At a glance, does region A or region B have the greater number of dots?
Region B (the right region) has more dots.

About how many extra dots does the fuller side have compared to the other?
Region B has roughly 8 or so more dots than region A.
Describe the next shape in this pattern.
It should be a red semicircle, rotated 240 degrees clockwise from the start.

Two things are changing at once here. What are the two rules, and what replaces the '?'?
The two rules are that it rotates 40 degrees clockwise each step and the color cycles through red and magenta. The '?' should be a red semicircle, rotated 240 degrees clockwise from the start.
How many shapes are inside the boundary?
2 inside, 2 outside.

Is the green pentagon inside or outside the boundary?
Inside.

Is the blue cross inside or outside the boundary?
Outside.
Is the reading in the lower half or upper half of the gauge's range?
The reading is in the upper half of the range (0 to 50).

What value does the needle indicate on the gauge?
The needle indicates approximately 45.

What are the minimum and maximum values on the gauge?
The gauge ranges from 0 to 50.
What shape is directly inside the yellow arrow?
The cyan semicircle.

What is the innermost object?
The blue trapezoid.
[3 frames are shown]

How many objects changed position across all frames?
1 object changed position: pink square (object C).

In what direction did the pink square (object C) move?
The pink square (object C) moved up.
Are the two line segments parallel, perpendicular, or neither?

★ ★ ★

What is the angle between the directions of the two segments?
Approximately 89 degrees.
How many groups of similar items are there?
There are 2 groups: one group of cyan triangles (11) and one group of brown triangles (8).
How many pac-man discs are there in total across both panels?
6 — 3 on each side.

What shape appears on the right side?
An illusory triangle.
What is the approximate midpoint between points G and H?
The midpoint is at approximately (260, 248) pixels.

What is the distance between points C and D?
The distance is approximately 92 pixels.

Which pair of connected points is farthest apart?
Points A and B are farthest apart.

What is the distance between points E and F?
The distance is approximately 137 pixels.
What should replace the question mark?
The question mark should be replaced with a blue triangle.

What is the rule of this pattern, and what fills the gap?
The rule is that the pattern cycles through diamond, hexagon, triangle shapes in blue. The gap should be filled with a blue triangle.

★ ★ ★

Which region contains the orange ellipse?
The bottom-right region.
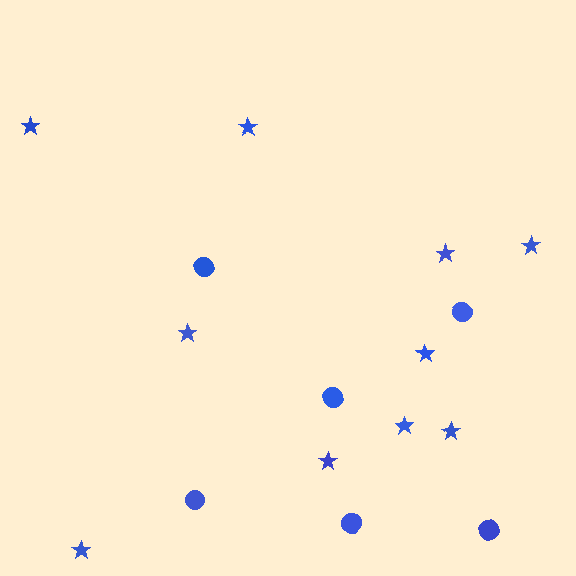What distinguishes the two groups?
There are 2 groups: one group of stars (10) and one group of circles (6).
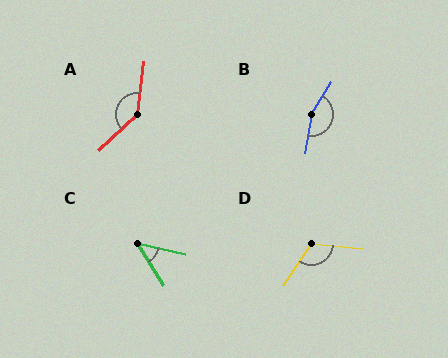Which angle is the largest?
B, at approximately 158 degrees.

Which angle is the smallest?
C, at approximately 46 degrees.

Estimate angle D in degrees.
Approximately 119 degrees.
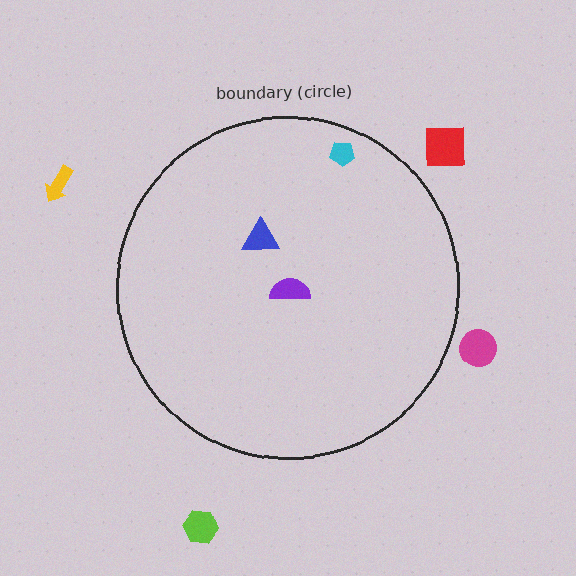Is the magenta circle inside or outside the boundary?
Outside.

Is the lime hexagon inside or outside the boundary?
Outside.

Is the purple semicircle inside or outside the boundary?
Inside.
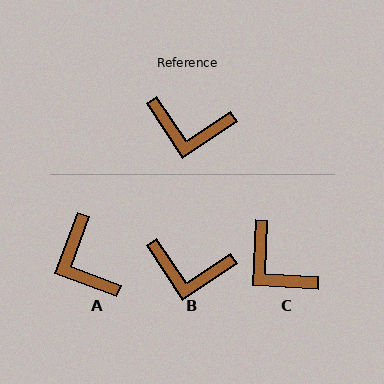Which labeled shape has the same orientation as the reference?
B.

★ ★ ★

» EXERCISE REQUIREMENTS: All lines in the listing above from the line containing "What shape is" to the line containing "Are the two line", inclusive, should be retyped exactly; no other lines should appear.

» OUTPUT OF THE TASK:
What shape is directly inside the yellow arrow?
The cyan semicircle.

What is the innermost object?
The blue trapezoid.
[3 frames are shown]

How many objects changed position across all frames?
1 object changed position: pink square (object C).

In what direction did the pink square (object C) move?
The pink square (object C) moved up.
Are the two line segments parallel, perpendicular, or neither?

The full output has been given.